Prompt: The records underneath are to be repeated exactly, with the pictures left out.

(Saved data entries)
'''
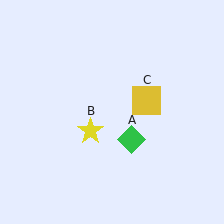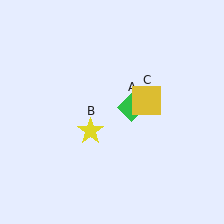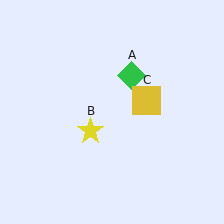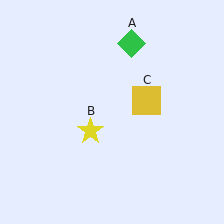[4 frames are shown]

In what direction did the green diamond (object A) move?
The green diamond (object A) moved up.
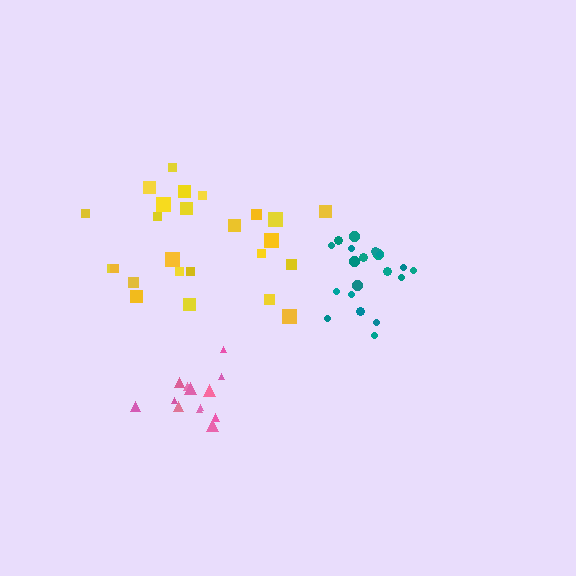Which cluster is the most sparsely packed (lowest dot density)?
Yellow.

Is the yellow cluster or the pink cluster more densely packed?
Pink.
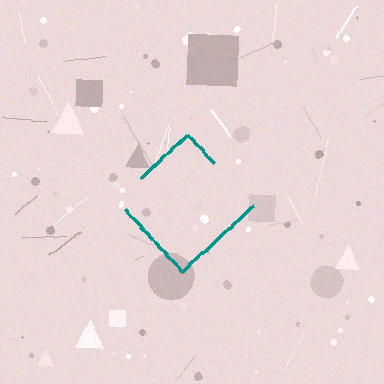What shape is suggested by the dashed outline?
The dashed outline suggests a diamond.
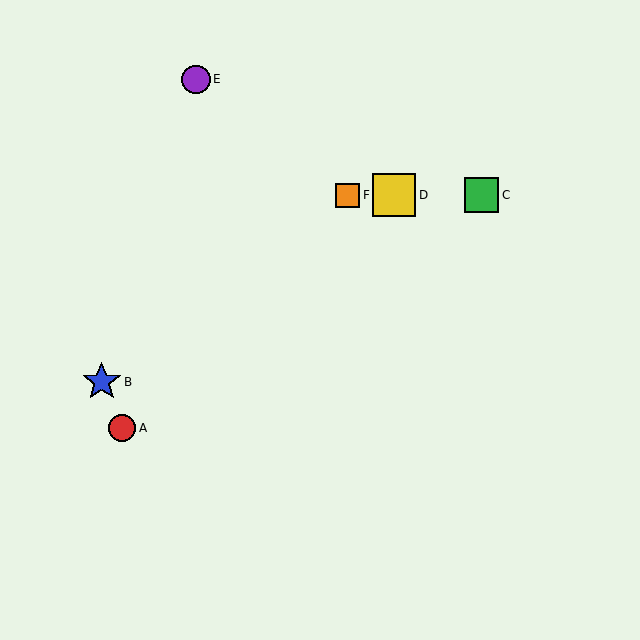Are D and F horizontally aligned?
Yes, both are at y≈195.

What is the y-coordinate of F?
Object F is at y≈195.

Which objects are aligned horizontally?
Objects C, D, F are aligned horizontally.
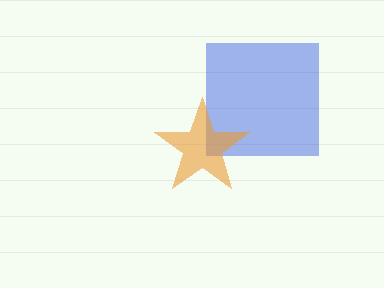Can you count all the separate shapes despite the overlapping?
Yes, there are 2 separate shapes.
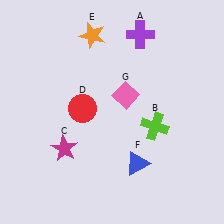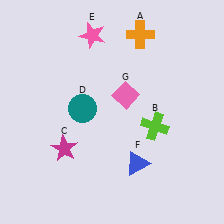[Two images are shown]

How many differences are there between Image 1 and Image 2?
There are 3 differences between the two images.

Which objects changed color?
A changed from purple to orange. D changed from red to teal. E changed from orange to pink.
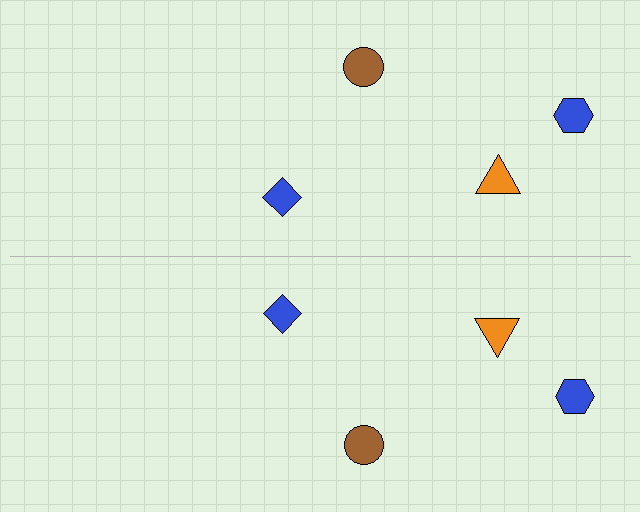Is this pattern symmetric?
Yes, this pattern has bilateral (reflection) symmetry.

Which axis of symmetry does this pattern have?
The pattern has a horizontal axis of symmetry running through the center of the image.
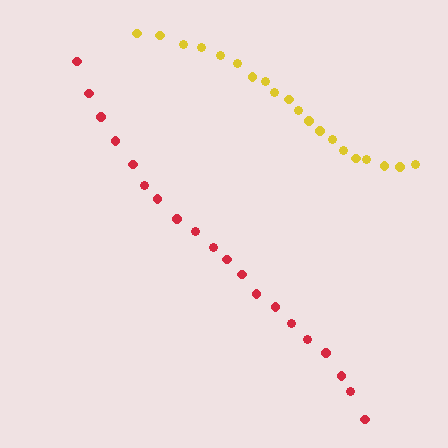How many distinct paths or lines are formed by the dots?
'''
Solution to the problem:
[4 frames are shown]

In what direction did the green diamond (object A) move?
The green diamond (object A) moved up.
Which cluster is the most sparsely packed (lowest dot density)?
Yellow.

Is the yellow cluster or the pink cluster more densely packed?
Pink.
What shape is suggested by the dashed outline?
The dashed outline suggests a diamond.
Are D and F horizontally aligned?
Yes, both are at y≈195.

What is the y-coordinate of F?
Object F is at y≈195.

Which objects are aligned horizontally?
Objects C, D, F are aligned horizontally.
Can you count all the separate shapes despite the overlapping?
Yes, there are 2 separate shapes.
[Two images are shown]

How many differences are there between Image 1 and Image 2?
There are 3 differences between the two images.

Which objects changed color?
A changed from purple to orange. D changed from red to teal. E changed from orange to pink.
Is this pattern symmetric?
Yes, this pattern has bilateral (reflection) symmetry.

Which axis of symmetry does this pattern have?
The pattern has a horizontal axis of symmetry running through the center of the image.
How many distinct paths or lines are formed by the dots?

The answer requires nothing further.